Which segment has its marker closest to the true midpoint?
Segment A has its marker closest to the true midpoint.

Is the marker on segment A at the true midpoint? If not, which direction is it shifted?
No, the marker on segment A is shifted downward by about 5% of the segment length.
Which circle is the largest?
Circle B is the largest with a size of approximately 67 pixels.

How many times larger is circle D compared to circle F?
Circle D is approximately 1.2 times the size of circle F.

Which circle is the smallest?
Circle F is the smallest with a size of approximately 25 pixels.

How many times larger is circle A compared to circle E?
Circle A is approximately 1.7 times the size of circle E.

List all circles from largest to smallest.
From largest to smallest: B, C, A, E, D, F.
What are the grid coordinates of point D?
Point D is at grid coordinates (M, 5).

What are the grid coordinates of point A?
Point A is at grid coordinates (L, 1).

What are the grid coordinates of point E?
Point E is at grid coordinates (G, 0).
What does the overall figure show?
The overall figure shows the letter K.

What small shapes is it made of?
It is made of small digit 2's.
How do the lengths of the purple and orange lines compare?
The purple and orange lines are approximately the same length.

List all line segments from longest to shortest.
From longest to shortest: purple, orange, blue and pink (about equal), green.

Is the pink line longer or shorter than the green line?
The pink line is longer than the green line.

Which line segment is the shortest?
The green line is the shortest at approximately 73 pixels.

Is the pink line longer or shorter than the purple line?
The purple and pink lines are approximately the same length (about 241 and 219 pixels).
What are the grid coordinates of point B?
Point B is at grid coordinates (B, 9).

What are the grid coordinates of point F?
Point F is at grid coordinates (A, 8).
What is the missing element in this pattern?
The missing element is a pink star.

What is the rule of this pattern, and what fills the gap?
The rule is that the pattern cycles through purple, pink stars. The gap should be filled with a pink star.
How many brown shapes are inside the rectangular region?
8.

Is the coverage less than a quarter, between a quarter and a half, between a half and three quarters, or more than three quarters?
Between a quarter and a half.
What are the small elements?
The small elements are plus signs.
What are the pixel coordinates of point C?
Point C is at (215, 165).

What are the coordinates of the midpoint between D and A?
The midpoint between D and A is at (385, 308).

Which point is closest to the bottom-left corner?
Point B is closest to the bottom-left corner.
---
INSTRUCTIONS FOR THE TASK: Everything from the line that contains "Is the coverage" through the end of the records must be duplicated exactly, and nothing outside that range.

TASK OUTPUT:
Is the coverage less than a quarter, between a quarter and a half, between a half and three quarters, or more than three quarters?
Between a quarter and a half.
What are the small elements?
The small elements are plus signs.
What are the pixel coordinates of point C?
Point C is at (215, 165).

What are the coordinates of the midpoint between D and A?
The midpoint between D and A is at (385, 308).

Which point is closest to the bottom-left corner?
Point B is closest to the bottom-left corner.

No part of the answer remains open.